• _GIVEN PROBLEM_: Quote exactly the lines from the one with "In which direction" to the end of the data, both included; omit the pictures.

• _MATERIAL TO PROCESS_:

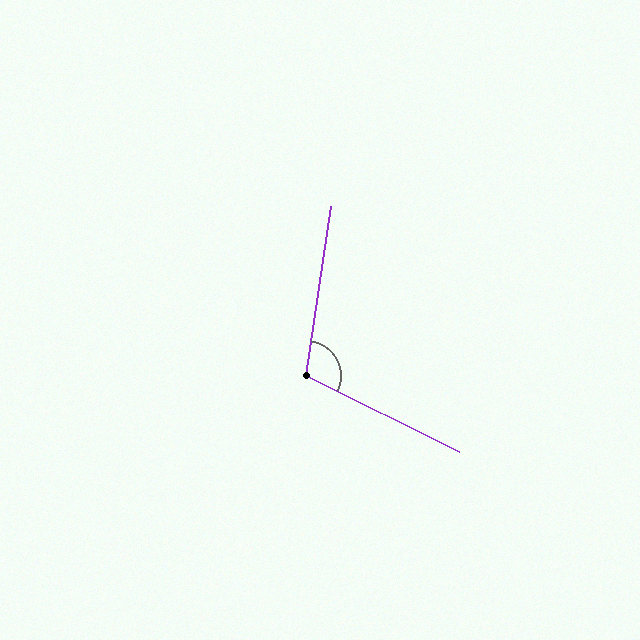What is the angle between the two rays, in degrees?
Approximately 108 degrees.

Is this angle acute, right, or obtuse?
It is obtuse.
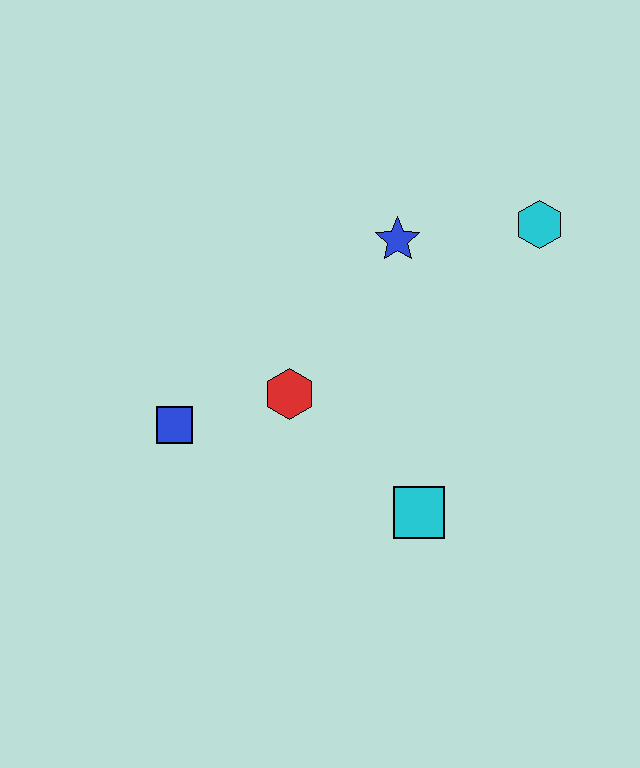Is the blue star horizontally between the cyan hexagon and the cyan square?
No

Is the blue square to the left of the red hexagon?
Yes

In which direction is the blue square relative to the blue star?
The blue square is to the left of the blue star.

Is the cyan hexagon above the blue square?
Yes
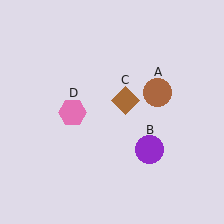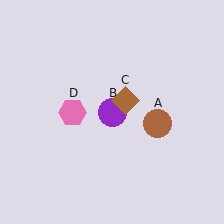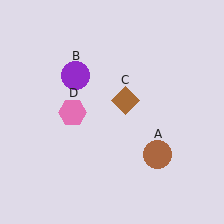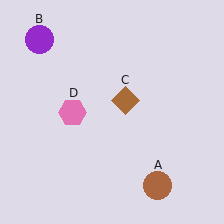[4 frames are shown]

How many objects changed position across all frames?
2 objects changed position: brown circle (object A), purple circle (object B).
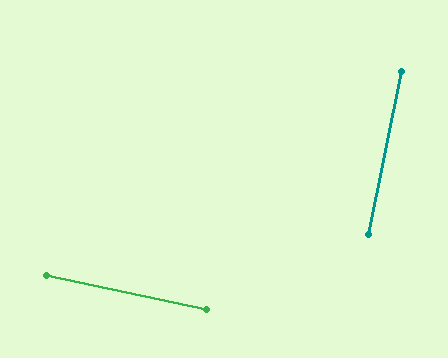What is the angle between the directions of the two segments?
Approximately 89 degrees.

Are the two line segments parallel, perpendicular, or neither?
Perpendicular — they meet at approximately 89°.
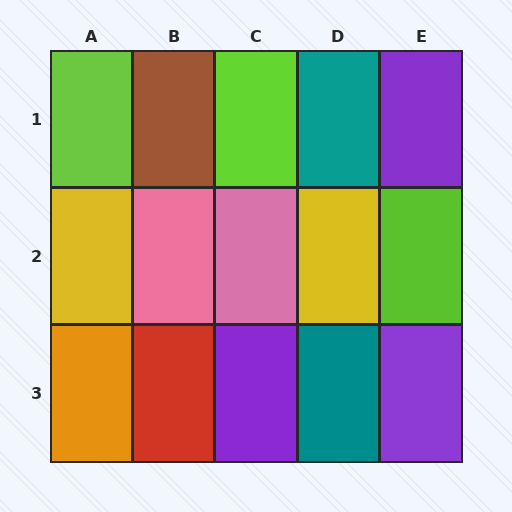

• _TASK ANSWER_:
In which direction is the blue square relative to the blue star?
The blue square is to the left of the blue star.

Is the cyan hexagon above the blue square?
Yes
[4 frames are shown]

How many objects changed position across all frames?
2 objects changed position: brown circle (object A), purple circle (object B).
What is the angle between the directions of the two segments?
Approximately 89 degrees.

Are the two line segments parallel, perpendicular, or neither?
Perpendicular — they meet at approximately 89°.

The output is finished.